** START Data for the task **
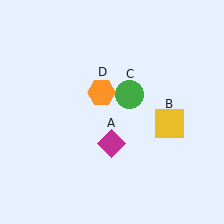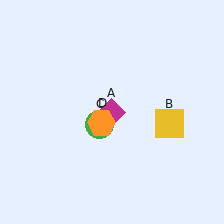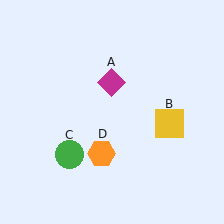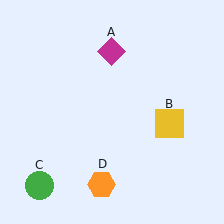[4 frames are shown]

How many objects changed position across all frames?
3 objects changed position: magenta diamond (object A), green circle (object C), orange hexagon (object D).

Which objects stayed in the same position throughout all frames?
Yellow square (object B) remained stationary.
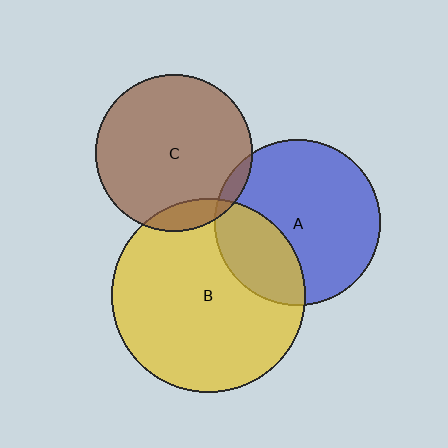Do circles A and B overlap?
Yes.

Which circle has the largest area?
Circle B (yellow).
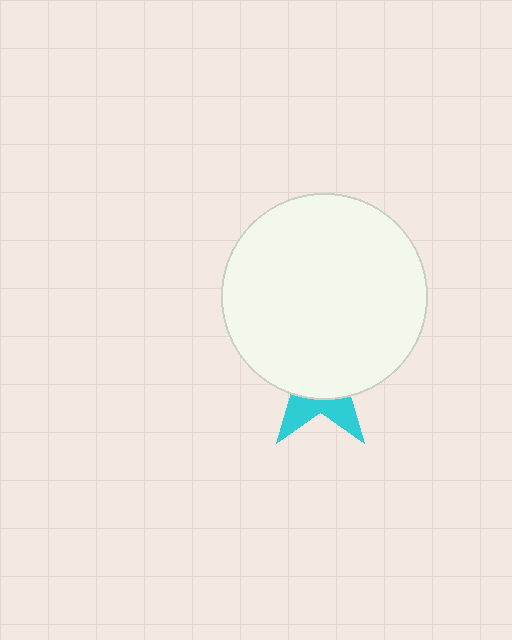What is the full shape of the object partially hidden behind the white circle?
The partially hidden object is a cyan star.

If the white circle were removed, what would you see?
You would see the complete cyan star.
** END Data for the task **
## Prompt
Repeat the listing verbatim. Skip the pictures.

## The reply
[4 frames are shown]

How many objects changed position across all frames?
3 objects changed position: magenta diamond (object A), green circle (object C), orange hexagon (object D).

Which objects stayed in the same position throughout all frames?
Yellow square (object B) remained stationary.
Do circles A and B overlap?
Yes.

Which circle has the largest area?
Circle B (yellow).
What is the full shape of the object partially hidden behind the white circle?
The partially hidden object is a cyan star.

If the white circle were removed, what would you see?
You would see the complete cyan star.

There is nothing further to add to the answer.